**What the task requires:** Retype the records below word for word and omit any image.
** START OF Task material **
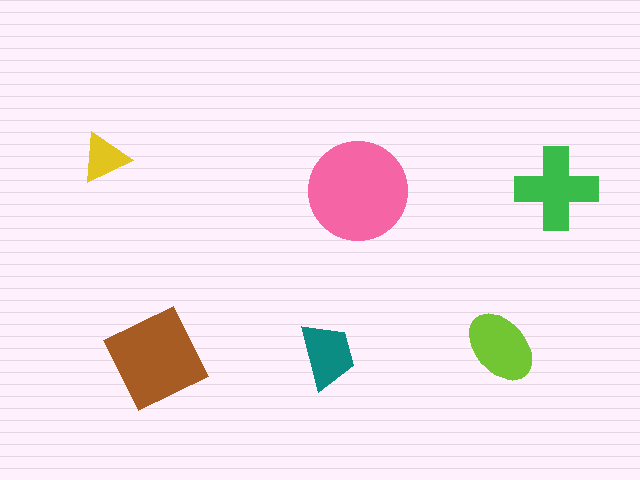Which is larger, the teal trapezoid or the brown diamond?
The brown diamond.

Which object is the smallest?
The yellow triangle.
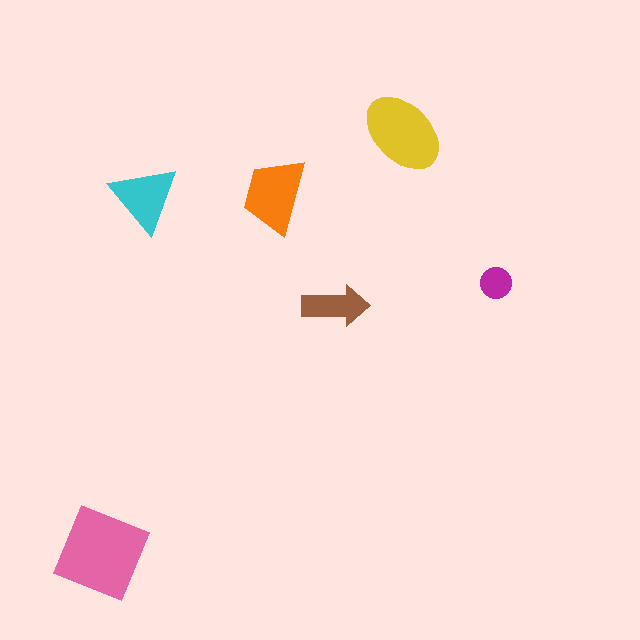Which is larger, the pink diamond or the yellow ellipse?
The pink diamond.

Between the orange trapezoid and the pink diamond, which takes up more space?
The pink diamond.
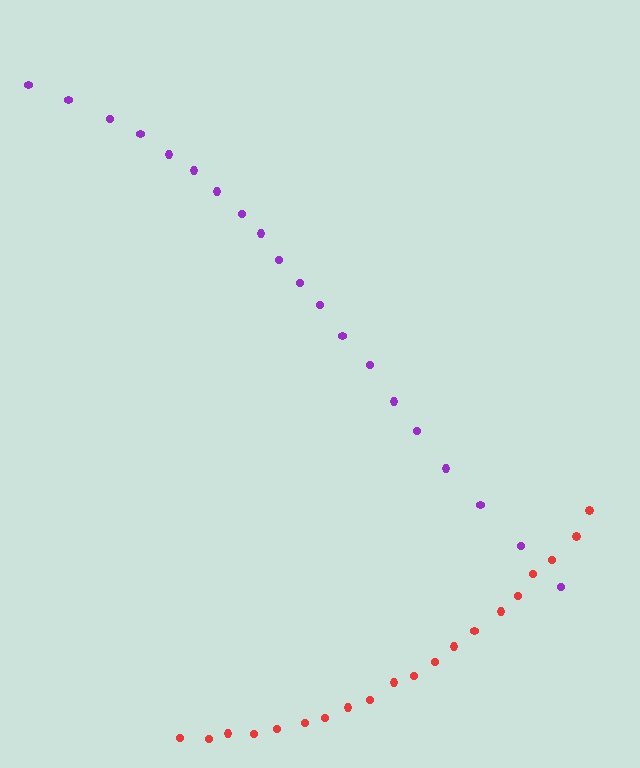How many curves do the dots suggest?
There are 2 distinct paths.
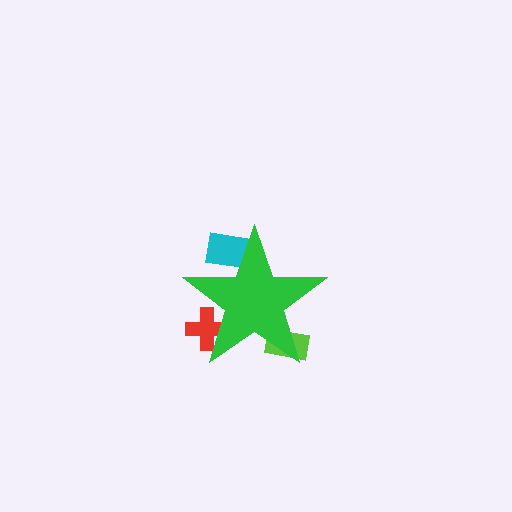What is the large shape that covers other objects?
A green star.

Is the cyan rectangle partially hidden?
Yes, the cyan rectangle is partially hidden behind the green star.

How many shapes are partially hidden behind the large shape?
3 shapes are partially hidden.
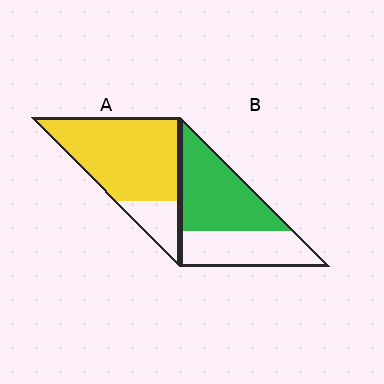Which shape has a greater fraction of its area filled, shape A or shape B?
Shape A.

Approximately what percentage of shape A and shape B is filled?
A is approximately 80% and B is approximately 60%.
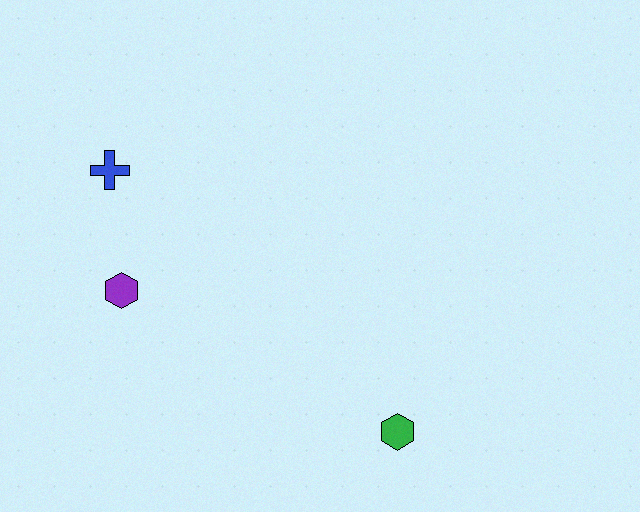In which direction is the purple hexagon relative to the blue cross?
The purple hexagon is below the blue cross.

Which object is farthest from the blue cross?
The green hexagon is farthest from the blue cross.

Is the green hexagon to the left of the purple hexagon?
No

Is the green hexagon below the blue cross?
Yes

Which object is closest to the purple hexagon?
The blue cross is closest to the purple hexagon.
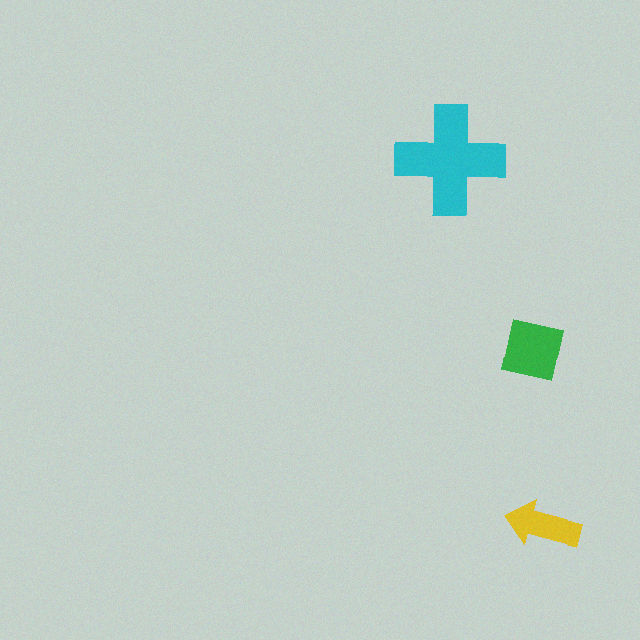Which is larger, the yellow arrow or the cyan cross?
The cyan cross.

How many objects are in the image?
There are 3 objects in the image.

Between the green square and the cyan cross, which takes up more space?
The cyan cross.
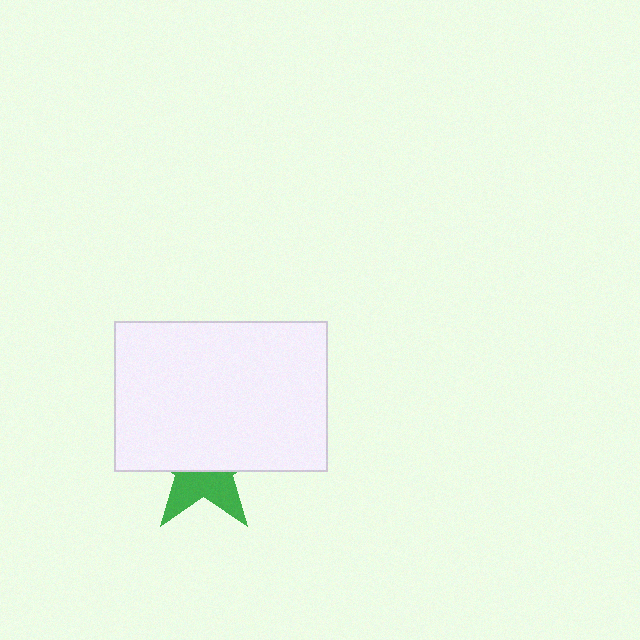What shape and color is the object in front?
The object in front is a white rectangle.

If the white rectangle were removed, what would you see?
You would see the complete green star.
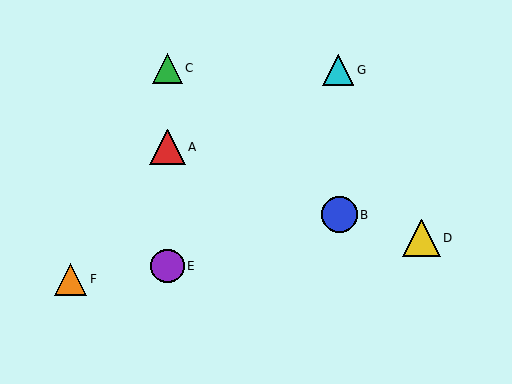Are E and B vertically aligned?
No, E is at x≈167 and B is at x≈339.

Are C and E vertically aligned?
Yes, both are at x≈167.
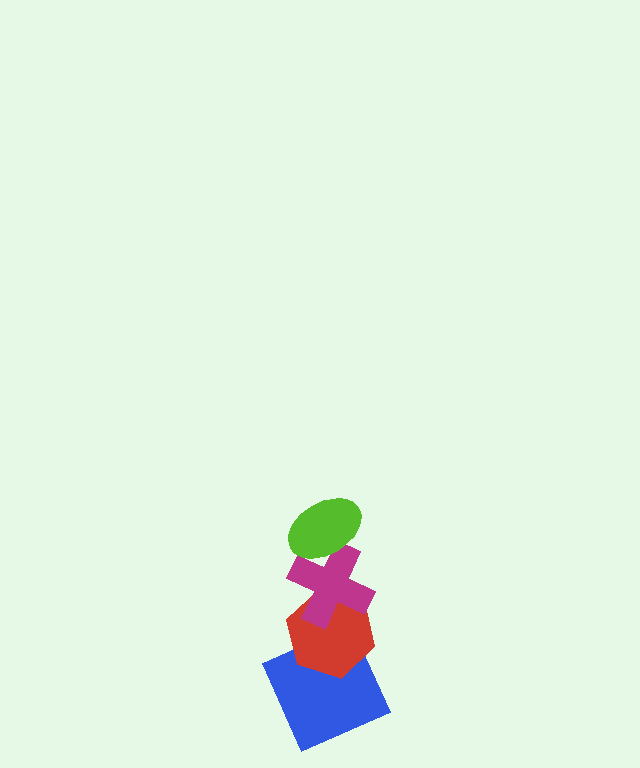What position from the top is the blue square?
The blue square is 4th from the top.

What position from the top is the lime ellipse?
The lime ellipse is 1st from the top.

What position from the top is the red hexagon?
The red hexagon is 3rd from the top.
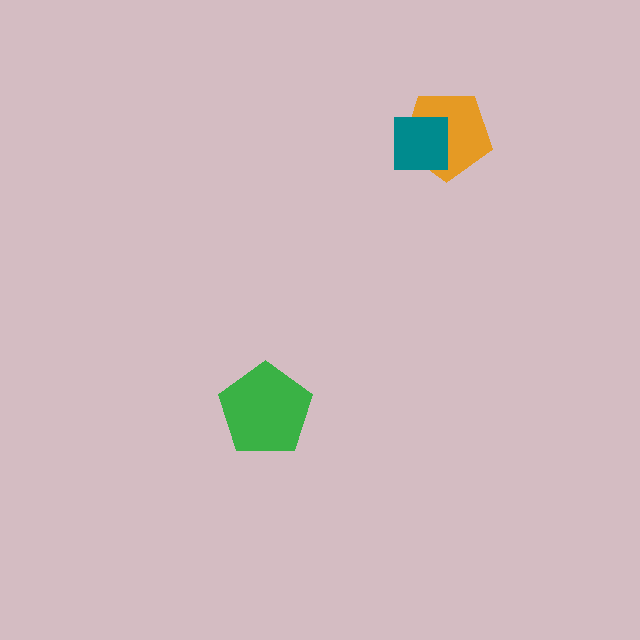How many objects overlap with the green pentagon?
0 objects overlap with the green pentagon.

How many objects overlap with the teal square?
1 object overlaps with the teal square.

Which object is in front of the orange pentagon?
The teal square is in front of the orange pentagon.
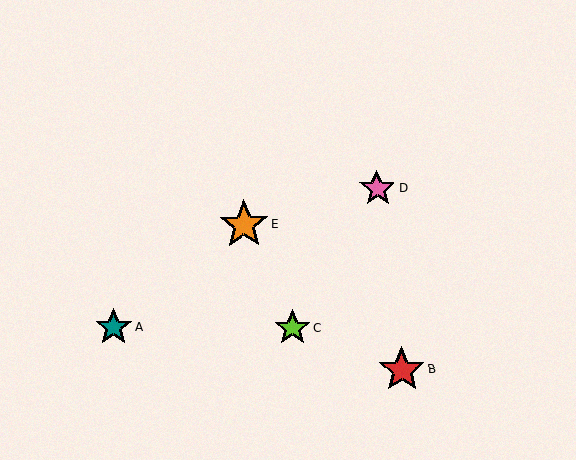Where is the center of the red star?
The center of the red star is at (402, 370).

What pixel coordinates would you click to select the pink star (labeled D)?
Click at (377, 189) to select the pink star D.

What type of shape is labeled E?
Shape E is an orange star.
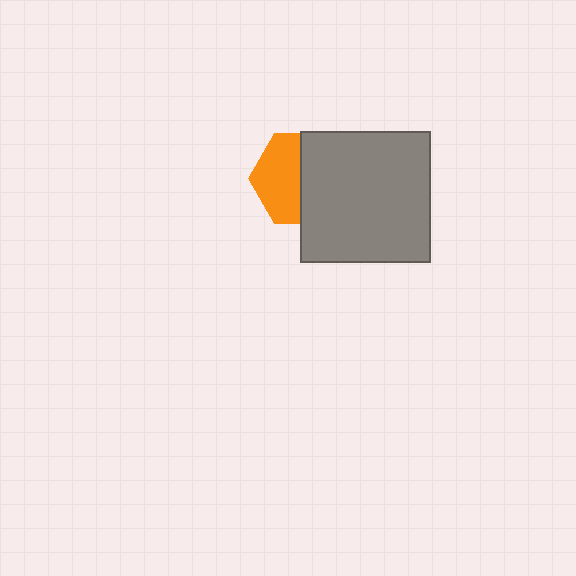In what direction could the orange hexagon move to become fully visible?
The orange hexagon could move left. That would shift it out from behind the gray square entirely.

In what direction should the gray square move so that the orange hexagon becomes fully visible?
The gray square should move right. That is the shortest direction to clear the overlap and leave the orange hexagon fully visible.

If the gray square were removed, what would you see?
You would see the complete orange hexagon.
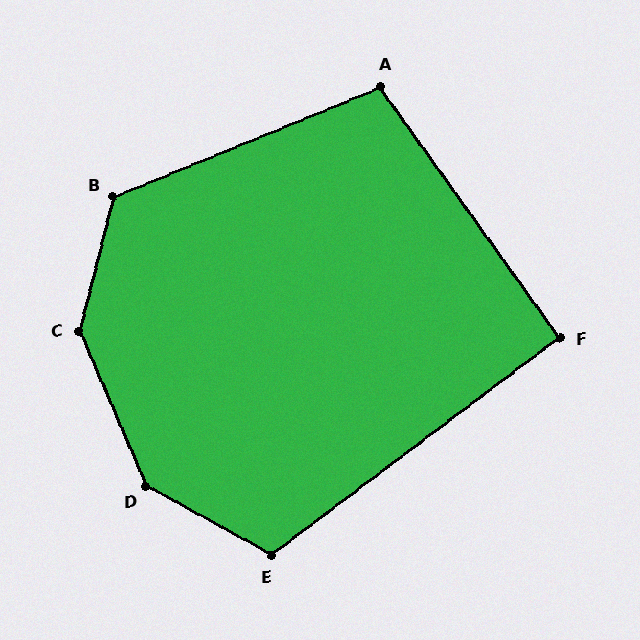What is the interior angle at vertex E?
Approximately 114 degrees (obtuse).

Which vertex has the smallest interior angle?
F, at approximately 91 degrees.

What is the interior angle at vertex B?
Approximately 127 degrees (obtuse).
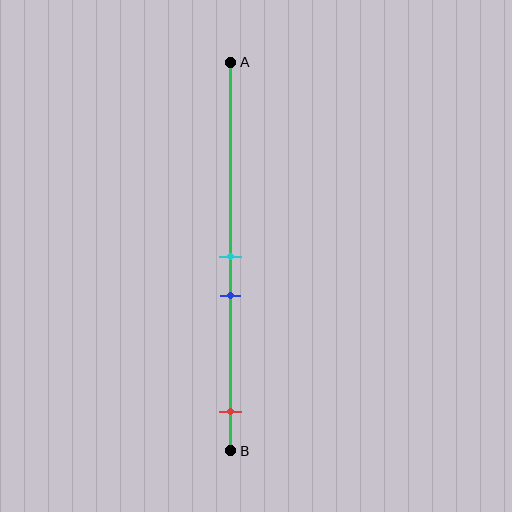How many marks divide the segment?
There are 3 marks dividing the segment.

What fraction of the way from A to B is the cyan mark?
The cyan mark is approximately 50% (0.5) of the way from A to B.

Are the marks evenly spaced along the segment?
No, the marks are not evenly spaced.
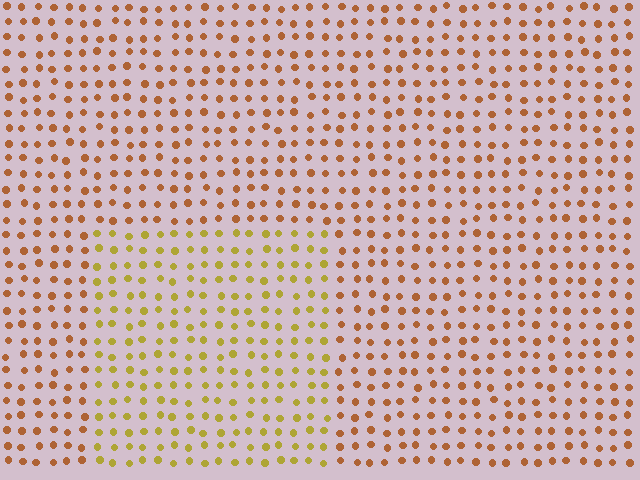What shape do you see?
I see a rectangle.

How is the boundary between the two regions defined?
The boundary is defined purely by a slight shift in hue (about 33 degrees). Spacing, size, and orientation are identical on both sides.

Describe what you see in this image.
The image is filled with small brown elements in a uniform arrangement. A rectangle-shaped region is visible where the elements are tinted to a slightly different hue, forming a subtle color boundary.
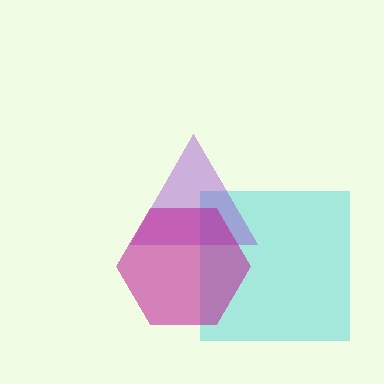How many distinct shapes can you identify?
There are 3 distinct shapes: a cyan square, a purple triangle, a magenta hexagon.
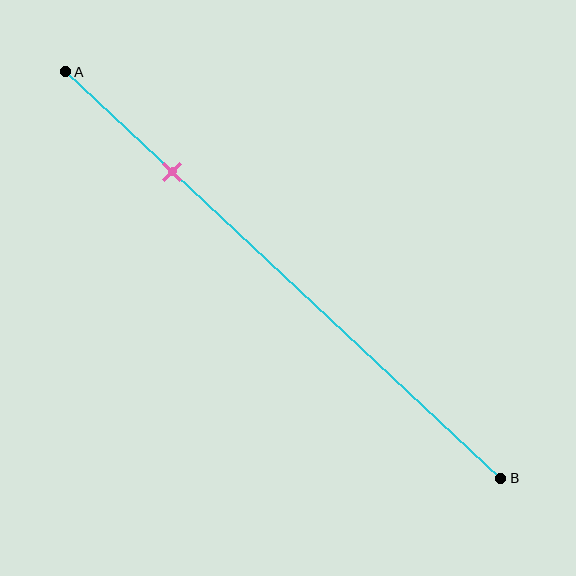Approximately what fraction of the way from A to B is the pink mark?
The pink mark is approximately 25% of the way from A to B.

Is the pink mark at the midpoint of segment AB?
No, the mark is at about 25% from A, not at the 50% midpoint.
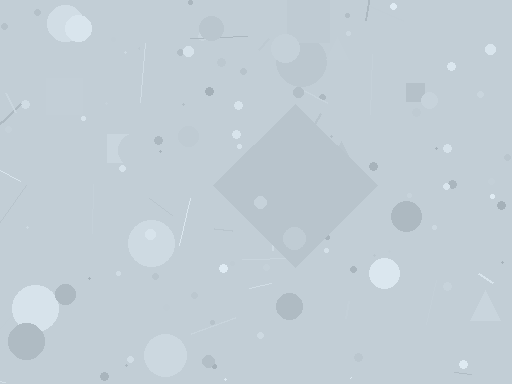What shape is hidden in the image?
A diamond is hidden in the image.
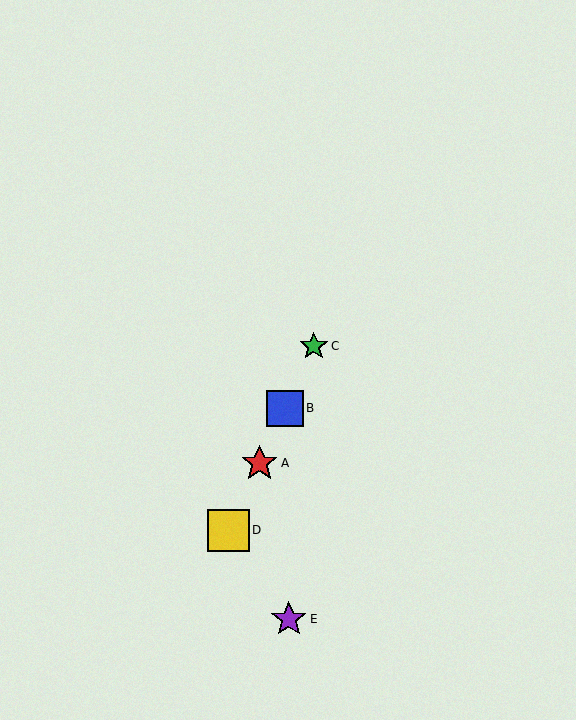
** END OF Task material **
**Written answer:**
Which is larger, the teal trapezoid or the brown diamond?
The brown diamond.

Which object is the smallest?
The yellow triangle.
Which is larger, the pink diamond or the yellow ellipse?
The pink diamond.

Between the orange trapezoid and the pink diamond, which takes up more space?
The pink diamond.
How many curves do the dots suggest?
There are 2 distinct paths.
What is the large shape that covers other objects?
A green star.

Is the cyan rectangle partially hidden?
Yes, the cyan rectangle is partially hidden behind the green star.

How many shapes are partially hidden behind the large shape?
3 shapes are partially hidden.
Which shape has a greater fraction of its area filled, shape A or shape B?
Shape A.

Approximately what percentage of shape A and shape B is filled?
A is approximately 80% and B is approximately 60%.
In which direction is the purple hexagon relative to the blue cross?
The purple hexagon is below the blue cross.

Which object is farthest from the blue cross?
The green hexagon is farthest from the blue cross.

Is the green hexagon to the left of the purple hexagon?
No

Is the green hexagon below the blue cross?
Yes

Which object is closest to the purple hexagon?
The blue cross is closest to the purple hexagon.
Which is larger, the yellow arrow or the cyan cross?
The cyan cross.

How many objects are in the image?
There are 3 objects in the image.

Between the green square and the cyan cross, which takes up more space?
The cyan cross.
What shape and color is the object in front?
The object in front is a white rectangle.

If the white rectangle were removed, what would you see?
You would see the complete green star.
Are E and B vertically aligned?
No, E is at x≈167 and B is at x≈339.

Are C and E vertically aligned?
Yes, both are at x≈167.
What position from the top is the blue square?
The blue square is 4th from the top.

What position from the top is the lime ellipse?
The lime ellipse is 1st from the top.

What position from the top is the red hexagon?
The red hexagon is 3rd from the top.
How many objects overlap with the green pentagon?
0 objects overlap with the green pentagon.

How many objects overlap with the teal square?
1 object overlaps with the teal square.

Which object is in front of the orange pentagon?
The teal square is in front of the orange pentagon.
Where is the center of the red star?
The center of the red star is at (402, 370).

What pixel coordinates would you click to select the pink star (labeled D)?
Click at (377, 189) to select the pink star D.

What type of shape is labeled E?
Shape E is an orange star.
In what direction could the orange hexagon move to become fully visible?
The orange hexagon could move left. That would shift it out from behind the gray square entirely.

In what direction should the gray square move so that the orange hexagon becomes fully visible?
The gray square should move right. That is the shortest direction to clear the overlap and leave the orange hexagon fully visible.

If the gray square were removed, what would you see?
You would see the complete orange hexagon.
What is the interior angle at vertex E?
Approximately 114 degrees (obtuse).

Which vertex has the smallest interior angle?
F, at approximately 91 degrees.

What is the interior angle at vertex B?
Approximately 127 degrees (obtuse).
How many marks divide the segment?
There are 3 marks dividing the segment.

What fraction of the way from A to B is the cyan mark?
The cyan mark is approximately 50% (0.5) of the way from A to B.

Are the marks evenly spaced along the segment?
No, the marks are not evenly spaced.
What shape do you see?
I see a rectangle.

How is the boundary between the two regions defined?
The boundary is defined purely by a slight shift in hue (about 33 degrees). Spacing, size, and orientation are identical on both sides.

Describe what you see in this image.
The image is filled with small brown elements in a uniform arrangement. A rectangle-shaped region is visible where the elements are tinted to a slightly different hue, forming a subtle color boundary.
How many distinct shapes can you identify?
There are 3 distinct shapes: a cyan square, a purple triangle, a magenta hexagon.
Approximately what fraction of the way from A to B is the pink mark?
The pink mark is approximately 25% of the way from A to B.

Is the pink mark at the midpoint of segment AB?
No, the mark is at about 25% from A, not at the 50% midpoint.
What shape is hidden in the image?
A diamond is hidden in the image.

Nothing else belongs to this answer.